Entries provided:
::::
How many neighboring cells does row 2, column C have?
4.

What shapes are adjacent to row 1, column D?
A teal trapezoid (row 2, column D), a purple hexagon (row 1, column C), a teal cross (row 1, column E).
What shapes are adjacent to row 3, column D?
::::
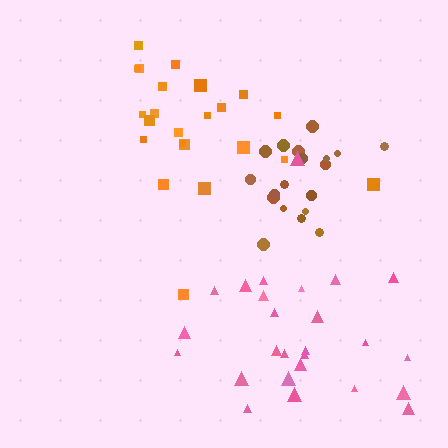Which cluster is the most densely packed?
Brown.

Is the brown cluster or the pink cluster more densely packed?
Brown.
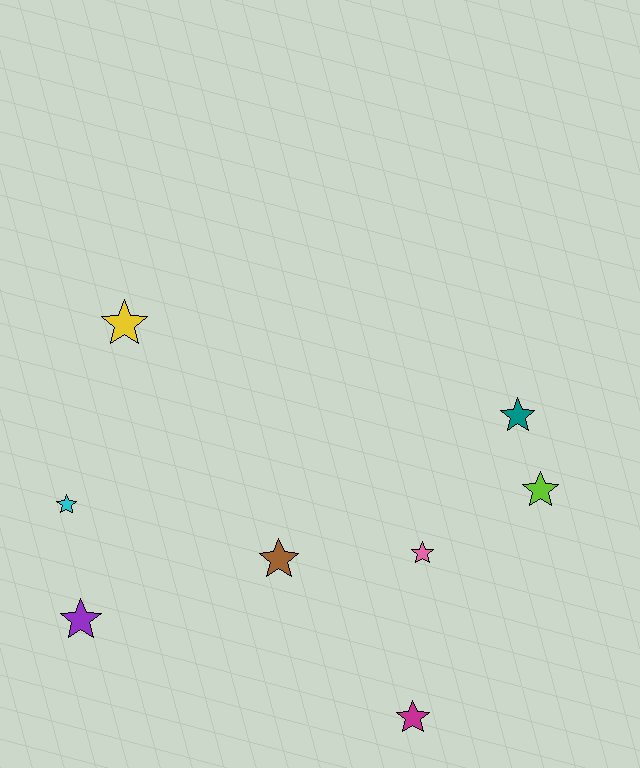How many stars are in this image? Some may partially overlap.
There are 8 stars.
::::
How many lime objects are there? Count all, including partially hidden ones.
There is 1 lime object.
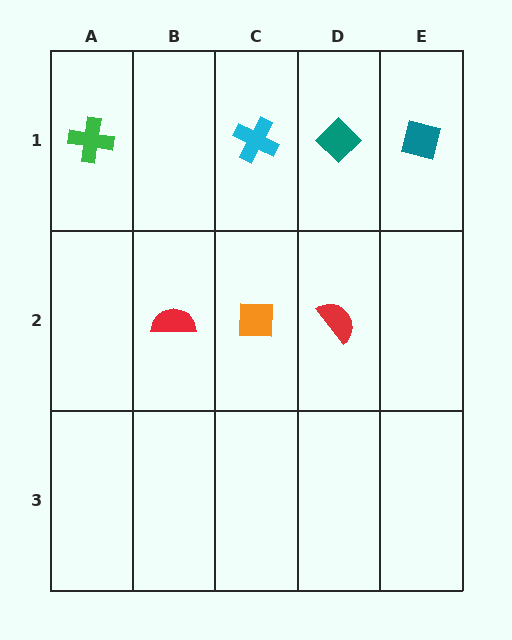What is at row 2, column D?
::::
Work request:
Of all the entries above, output exactly the lines between the one holding "How many neighboring" and the one holding "What shapes are adjacent to row 3, column D?", inclusive.

Result of the task:
How many neighboring cells does row 2, column C have?
4.

What shapes are adjacent to row 1, column D?
A teal trapezoid (row 2, column D), a purple hexagon (row 1, column C), a teal cross (row 1, column E).
What shapes are adjacent to row 3, column D?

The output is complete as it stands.